┌──

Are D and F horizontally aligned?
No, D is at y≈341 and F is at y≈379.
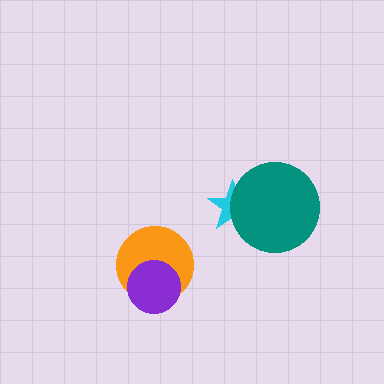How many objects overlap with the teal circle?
1 object overlaps with the teal circle.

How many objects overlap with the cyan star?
1 object overlaps with the cyan star.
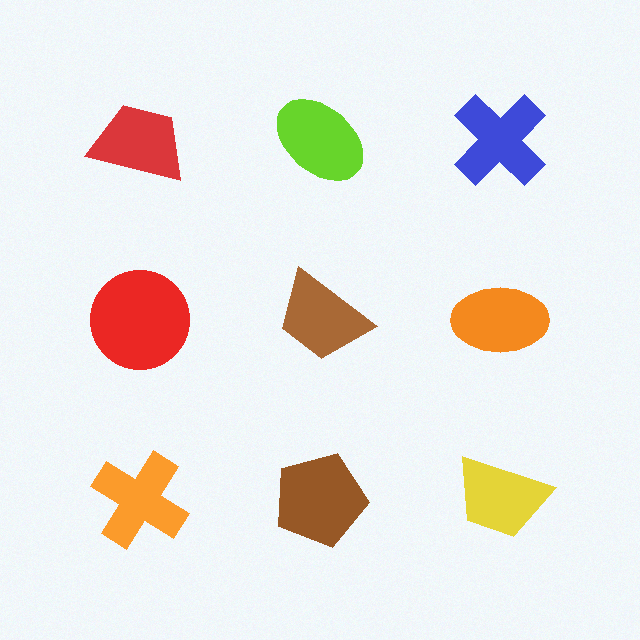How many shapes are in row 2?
3 shapes.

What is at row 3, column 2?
A brown pentagon.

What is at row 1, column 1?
A red trapezoid.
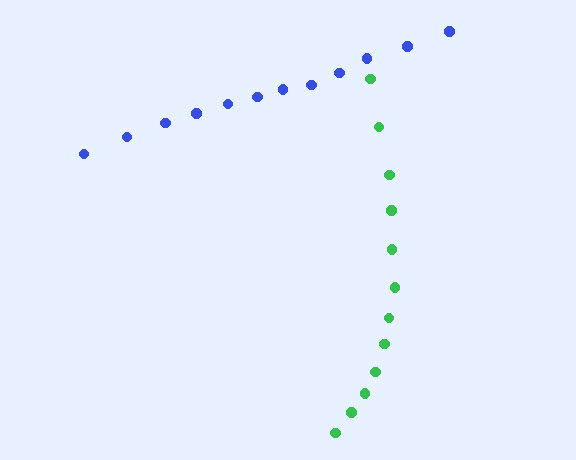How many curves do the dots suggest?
There are 2 distinct paths.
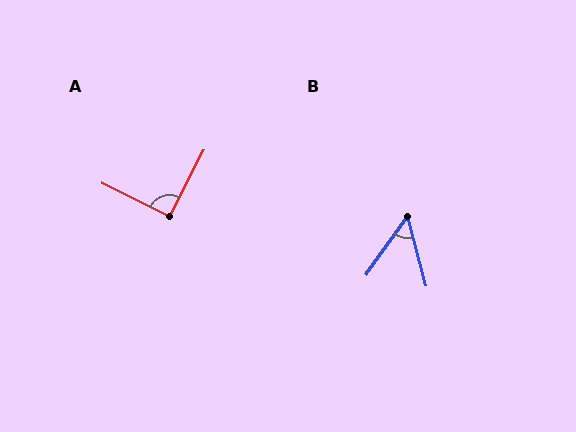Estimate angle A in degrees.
Approximately 91 degrees.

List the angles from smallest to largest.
B (50°), A (91°).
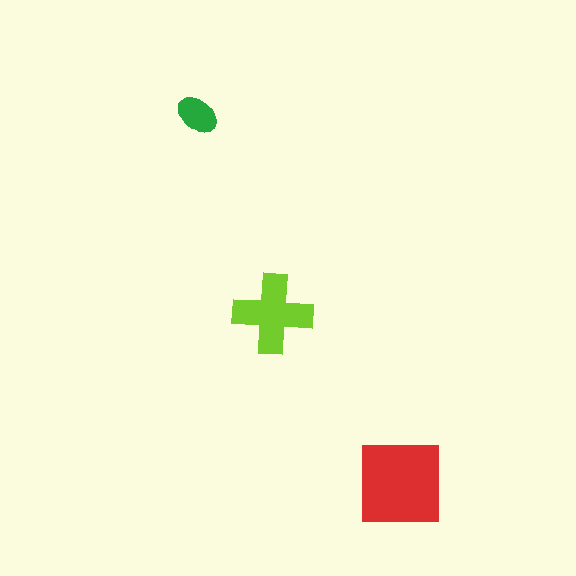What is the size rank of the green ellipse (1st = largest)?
3rd.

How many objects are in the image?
There are 3 objects in the image.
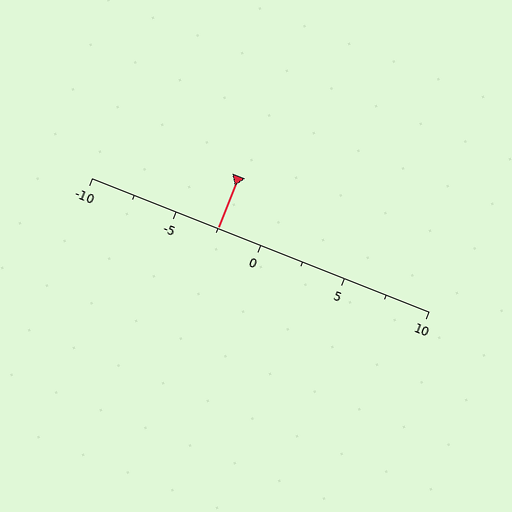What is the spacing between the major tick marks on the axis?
The major ticks are spaced 5 apart.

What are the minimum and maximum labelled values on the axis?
The axis runs from -10 to 10.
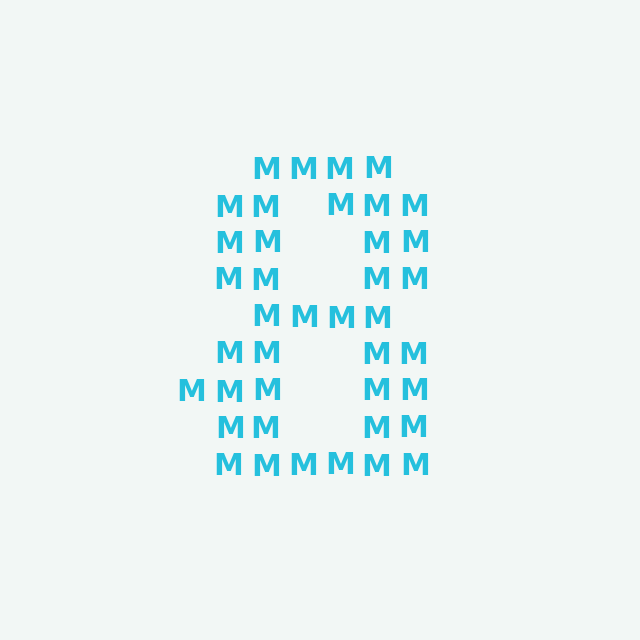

└──

**What the exercise asks:**
Reproduce the full listing above verbatim, with no pictures included.

**Exercise response:**
Are D and F horizontally aligned?
No, D is at y≈341 and F is at y≈379.
How many objects overlap with the teal circle?
1 object overlaps with the teal circle.

How many objects overlap with the cyan star?
1 object overlaps with the cyan star.
How many shapes are in row 2?
3 shapes.

What is at row 3, column 2?
A brown pentagon.

What is at row 1, column 1?
A red trapezoid.
How many curves do the dots suggest?
There are 2 distinct paths.
Estimate angle A in degrees.
Approximately 91 degrees.

List the angles from smallest to largest.
B (50°), A (91°).
What is the size rank of the green ellipse (1st = largest)?
3rd.

How many objects are in the image?
There are 3 objects in the image.
What is the spacing between the major tick marks on the axis?
The major ticks are spaced 5 apart.

What are the minimum and maximum labelled values on the axis?
The axis runs from -10 to 10.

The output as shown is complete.